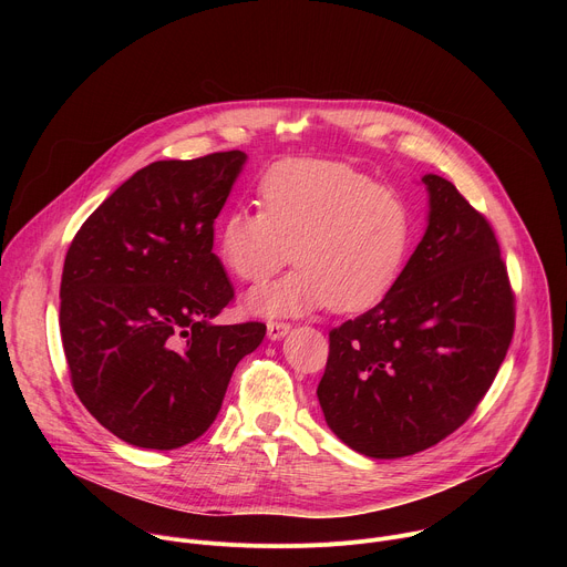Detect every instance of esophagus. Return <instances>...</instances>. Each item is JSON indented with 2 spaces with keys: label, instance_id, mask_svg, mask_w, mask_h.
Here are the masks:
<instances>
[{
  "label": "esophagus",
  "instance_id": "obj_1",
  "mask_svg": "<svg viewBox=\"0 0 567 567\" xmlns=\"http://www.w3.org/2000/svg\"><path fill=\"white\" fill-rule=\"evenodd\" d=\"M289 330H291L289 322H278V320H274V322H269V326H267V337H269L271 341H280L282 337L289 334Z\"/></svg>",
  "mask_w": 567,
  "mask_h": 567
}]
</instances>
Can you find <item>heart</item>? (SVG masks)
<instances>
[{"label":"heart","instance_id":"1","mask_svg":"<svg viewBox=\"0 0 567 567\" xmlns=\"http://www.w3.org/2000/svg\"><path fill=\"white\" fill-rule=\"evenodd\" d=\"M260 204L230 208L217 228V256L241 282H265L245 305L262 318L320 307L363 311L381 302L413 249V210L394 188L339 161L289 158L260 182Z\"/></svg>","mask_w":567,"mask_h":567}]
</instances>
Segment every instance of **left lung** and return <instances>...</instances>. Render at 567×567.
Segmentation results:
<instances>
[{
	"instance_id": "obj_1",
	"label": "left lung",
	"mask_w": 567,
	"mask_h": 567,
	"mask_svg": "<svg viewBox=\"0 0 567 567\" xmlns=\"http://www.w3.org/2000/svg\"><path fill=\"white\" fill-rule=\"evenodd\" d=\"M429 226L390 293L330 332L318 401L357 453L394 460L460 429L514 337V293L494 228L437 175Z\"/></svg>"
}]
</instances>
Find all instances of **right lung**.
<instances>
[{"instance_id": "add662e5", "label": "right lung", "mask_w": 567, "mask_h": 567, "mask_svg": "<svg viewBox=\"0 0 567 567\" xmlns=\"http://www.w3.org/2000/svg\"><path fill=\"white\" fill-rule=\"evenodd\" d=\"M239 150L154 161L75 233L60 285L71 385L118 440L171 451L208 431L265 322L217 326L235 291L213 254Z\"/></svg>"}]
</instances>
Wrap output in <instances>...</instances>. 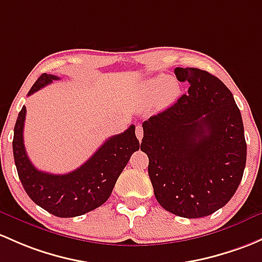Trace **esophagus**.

***

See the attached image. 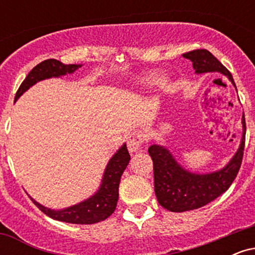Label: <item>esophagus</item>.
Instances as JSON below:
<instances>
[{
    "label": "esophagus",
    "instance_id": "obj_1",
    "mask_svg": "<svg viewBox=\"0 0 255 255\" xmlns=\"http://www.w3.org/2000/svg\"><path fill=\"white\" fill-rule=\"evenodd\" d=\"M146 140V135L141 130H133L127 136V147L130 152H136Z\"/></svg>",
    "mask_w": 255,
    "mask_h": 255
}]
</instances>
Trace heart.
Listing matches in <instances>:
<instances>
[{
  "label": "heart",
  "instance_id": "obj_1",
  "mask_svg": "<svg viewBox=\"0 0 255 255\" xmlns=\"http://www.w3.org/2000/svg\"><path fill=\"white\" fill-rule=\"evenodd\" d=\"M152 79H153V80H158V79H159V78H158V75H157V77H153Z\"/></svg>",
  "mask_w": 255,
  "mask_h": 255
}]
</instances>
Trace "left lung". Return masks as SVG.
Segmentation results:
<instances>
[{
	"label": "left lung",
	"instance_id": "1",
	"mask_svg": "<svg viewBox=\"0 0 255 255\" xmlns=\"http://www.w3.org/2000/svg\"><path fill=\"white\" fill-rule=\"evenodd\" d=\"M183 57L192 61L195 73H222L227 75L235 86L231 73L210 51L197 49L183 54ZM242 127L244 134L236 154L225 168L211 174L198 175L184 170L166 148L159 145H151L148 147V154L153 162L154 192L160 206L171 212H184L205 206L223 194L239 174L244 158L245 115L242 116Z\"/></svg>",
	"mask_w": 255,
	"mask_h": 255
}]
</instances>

***

• [Set task]:
Which lines in the items above contain the string "left", with case counting? Pull out each of those lines in full.

• [The response]:
Segment every instance of **left lung** and return <instances>...</instances>. Render at 567×567.
	"label": "left lung",
Trace "left lung". Return masks as SVG.
	"label": "left lung",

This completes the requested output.